>>>

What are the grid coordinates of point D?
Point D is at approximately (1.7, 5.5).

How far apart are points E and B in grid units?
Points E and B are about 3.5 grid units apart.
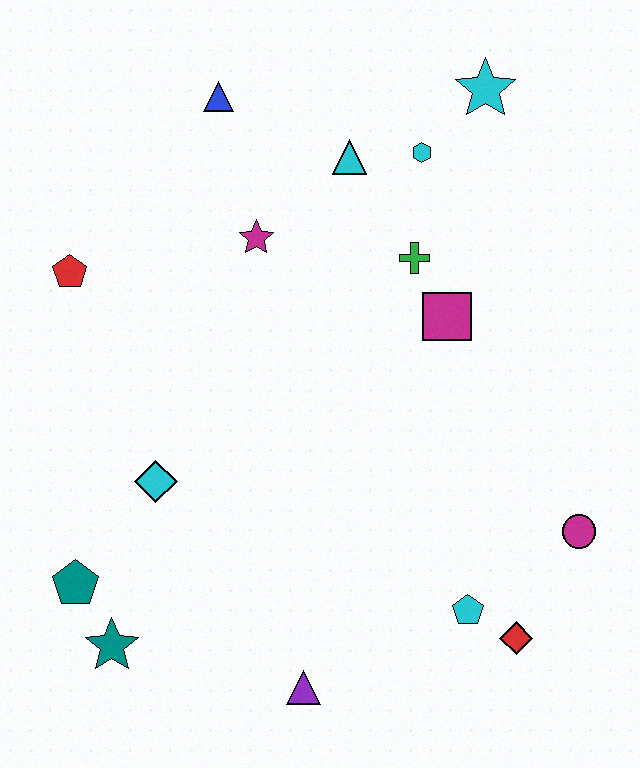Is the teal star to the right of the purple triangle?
No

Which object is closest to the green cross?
The magenta square is closest to the green cross.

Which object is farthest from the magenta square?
The teal star is farthest from the magenta square.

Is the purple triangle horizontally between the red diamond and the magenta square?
No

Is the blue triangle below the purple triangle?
No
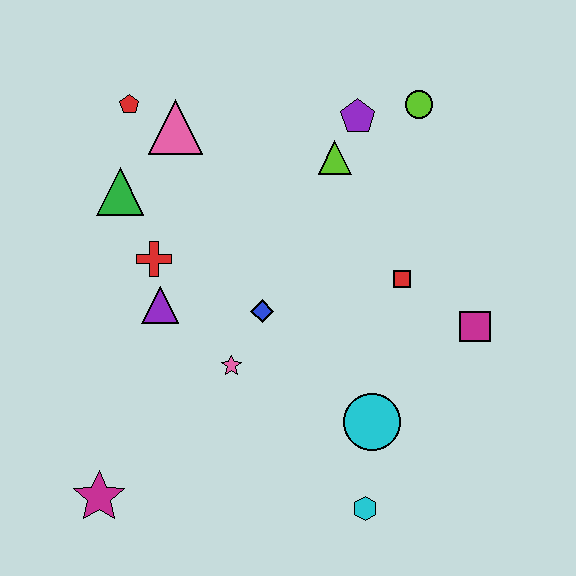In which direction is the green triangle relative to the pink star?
The green triangle is above the pink star.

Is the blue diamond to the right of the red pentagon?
Yes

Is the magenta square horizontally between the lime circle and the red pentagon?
No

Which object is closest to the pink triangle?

<<<

_Brief_
What needs duplicating is the run of lines from the one containing "Is the magenta" through the last line of the entries above, exact and complete.

_Exercise solution_
Is the magenta square horizontally between the lime circle and the red pentagon?
No

Which object is closest to the pink triangle?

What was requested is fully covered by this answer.